* [Task instructions]: Starting at the line that contains "Which diamond is the largest?", reproduce every line through the end of the entries below, with no pictures in the copy.

* [Task inputs]:
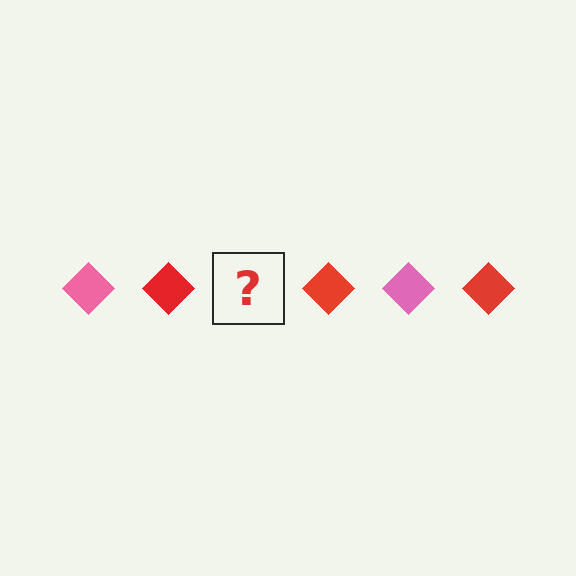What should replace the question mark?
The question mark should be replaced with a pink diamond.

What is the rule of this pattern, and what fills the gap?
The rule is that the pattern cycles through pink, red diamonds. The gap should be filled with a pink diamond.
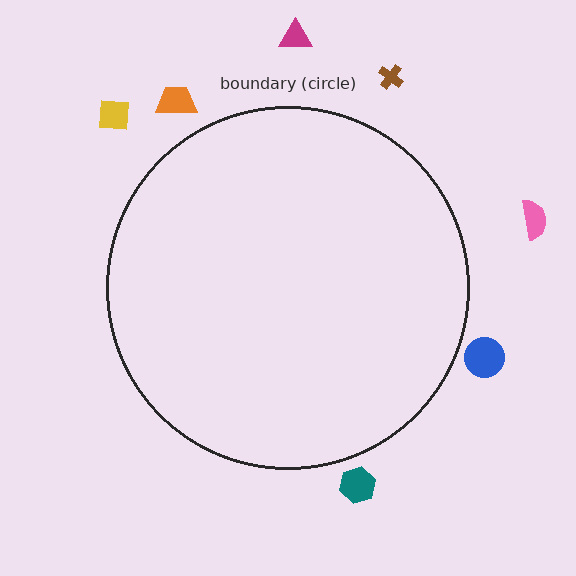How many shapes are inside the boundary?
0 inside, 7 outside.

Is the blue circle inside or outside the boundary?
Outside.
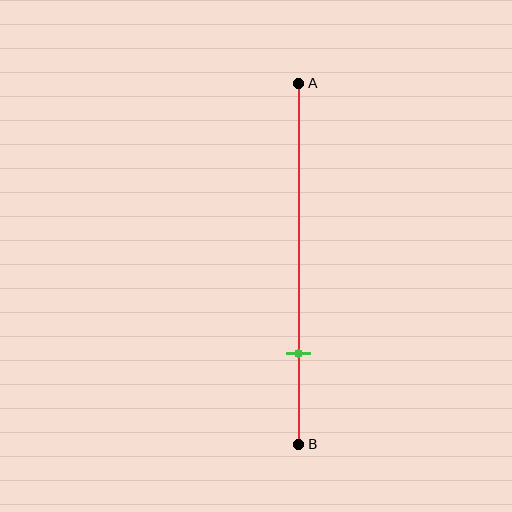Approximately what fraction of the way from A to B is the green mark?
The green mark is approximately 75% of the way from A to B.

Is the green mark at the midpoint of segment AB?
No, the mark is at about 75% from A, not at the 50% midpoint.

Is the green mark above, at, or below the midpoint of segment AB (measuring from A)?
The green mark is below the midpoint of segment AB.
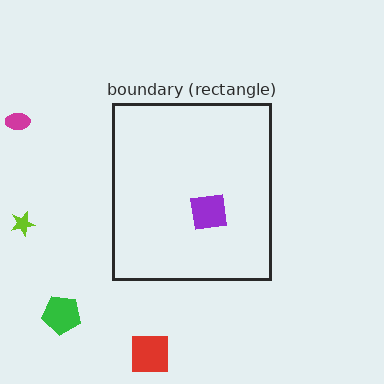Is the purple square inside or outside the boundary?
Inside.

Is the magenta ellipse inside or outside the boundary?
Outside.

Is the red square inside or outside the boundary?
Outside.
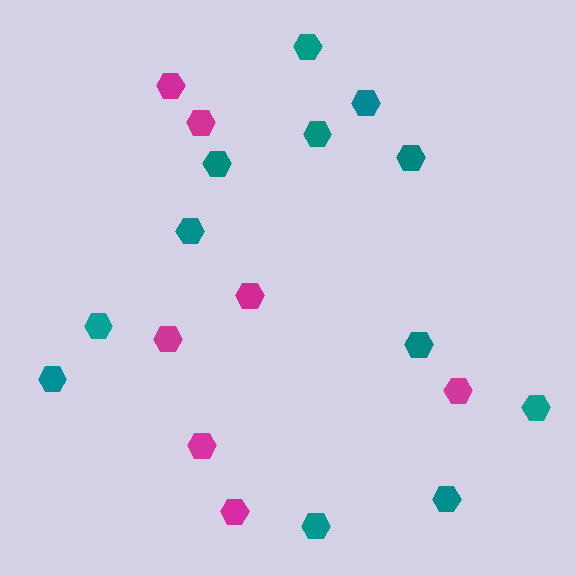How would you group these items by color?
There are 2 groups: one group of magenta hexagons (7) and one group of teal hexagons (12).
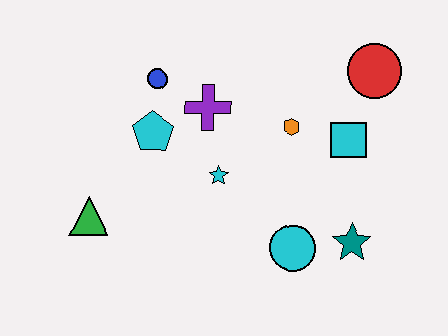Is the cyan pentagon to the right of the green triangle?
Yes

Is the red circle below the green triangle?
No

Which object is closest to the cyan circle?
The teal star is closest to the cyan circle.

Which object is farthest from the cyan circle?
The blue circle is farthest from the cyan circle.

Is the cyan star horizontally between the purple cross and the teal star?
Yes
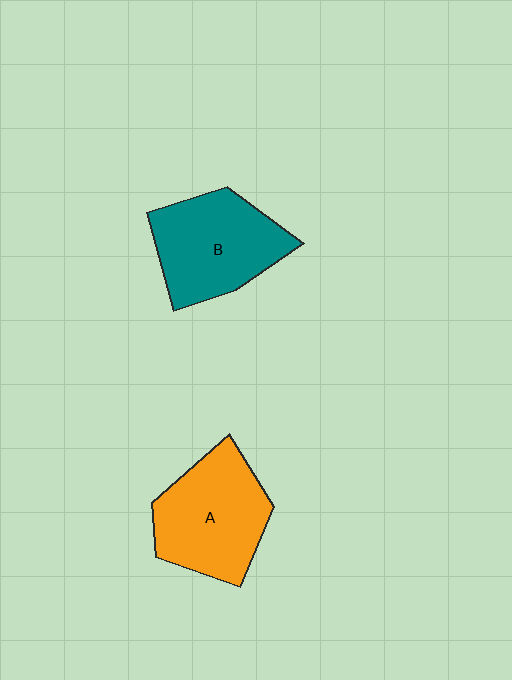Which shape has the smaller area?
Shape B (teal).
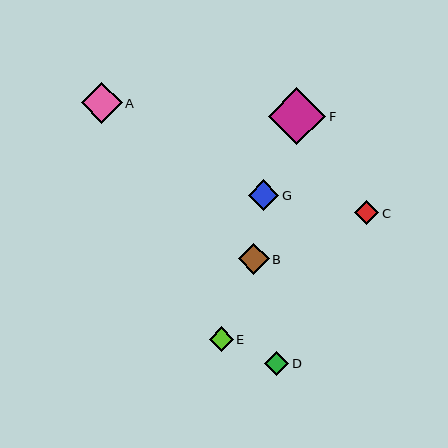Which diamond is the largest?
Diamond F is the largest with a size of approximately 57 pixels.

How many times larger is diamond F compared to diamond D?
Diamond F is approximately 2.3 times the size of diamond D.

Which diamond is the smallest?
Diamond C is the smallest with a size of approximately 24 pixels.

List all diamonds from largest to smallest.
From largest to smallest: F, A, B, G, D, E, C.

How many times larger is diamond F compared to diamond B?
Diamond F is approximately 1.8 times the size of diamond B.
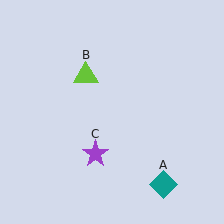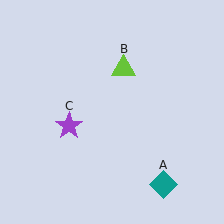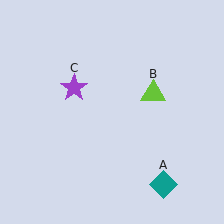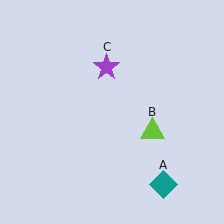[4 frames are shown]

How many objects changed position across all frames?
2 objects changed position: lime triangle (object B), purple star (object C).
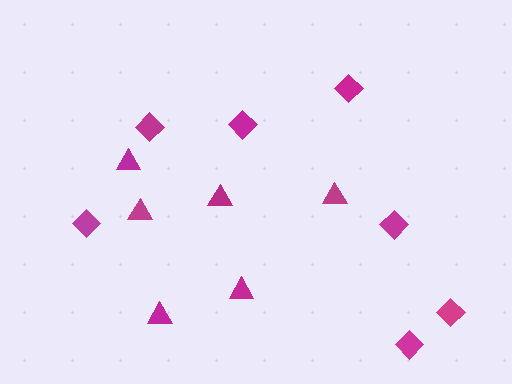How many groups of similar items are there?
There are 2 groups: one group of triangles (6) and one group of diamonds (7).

* [Answer in full]:
Which diamond is the largest?
Diamond F is the largest with a size of approximately 57 pixels.

How many times larger is diamond F compared to diamond D?
Diamond F is approximately 2.3 times the size of diamond D.

Which diamond is the smallest?
Diamond C is the smallest with a size of approximately 24 pixels.

List all diamonds from largest to smallest.
From largest to smallest: F, A, B, G, D, E, C.

How many times larger is diamond F compared to diamond B?
Diamond F is approximately 1.8 times the size of diamond B.
[4 frames are shown]

How many objects changed position across all frames?
2 objects changed position: lime triangle (object B), purple star (object C).
How many groups of similar items are there?
There are 2 groups: one group of triangles (6) and one group of diamonds (7).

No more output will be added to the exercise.